== TASK MATERIAL ==
╭──
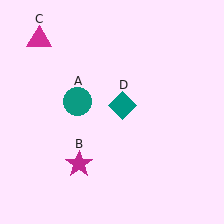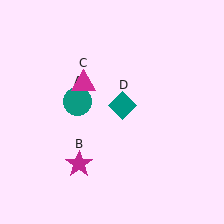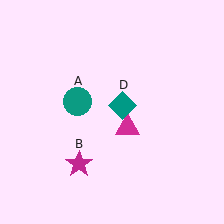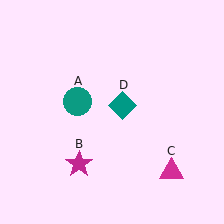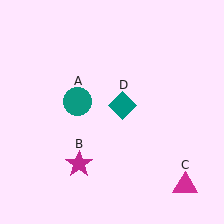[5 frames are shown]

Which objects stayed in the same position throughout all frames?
Teal circle (object A) and magenta star (object B) and teal diamond (object D) remained stationary.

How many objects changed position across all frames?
1 object changed position: magenta triangle (object C).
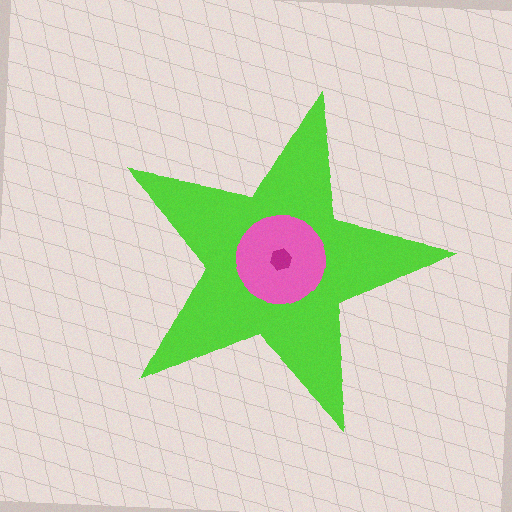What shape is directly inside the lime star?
The pink circle.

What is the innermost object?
The magenta hexagon.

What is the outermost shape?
The lime star.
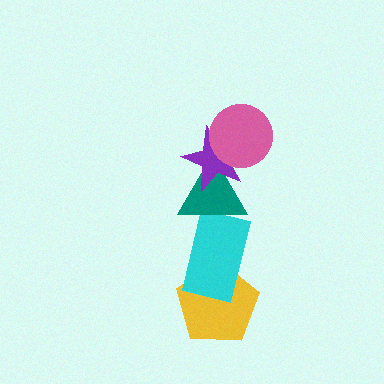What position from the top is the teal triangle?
╰──
== DIRECTIVE ==
Nothing but the lines from the line containing "Which objects stayed" through the last line of the material may be output, and they must be copied exactly, without pictures.

== EXERCISE RESULT ==
Which objects stayed in the same position throughout all frames?
Teal circle (object A) and magenta star (object B) and teal diamond (object D) remained stationary.

How many objects changed position across all frames?
1 object changed position: magenta triangle (object C).
What shape is directly inside the lime star?
The pink circle.

What is the innermost object?
The magenta hexagon.

What is the outermost shape?
The lime star.
What position from the top is the teal triangle?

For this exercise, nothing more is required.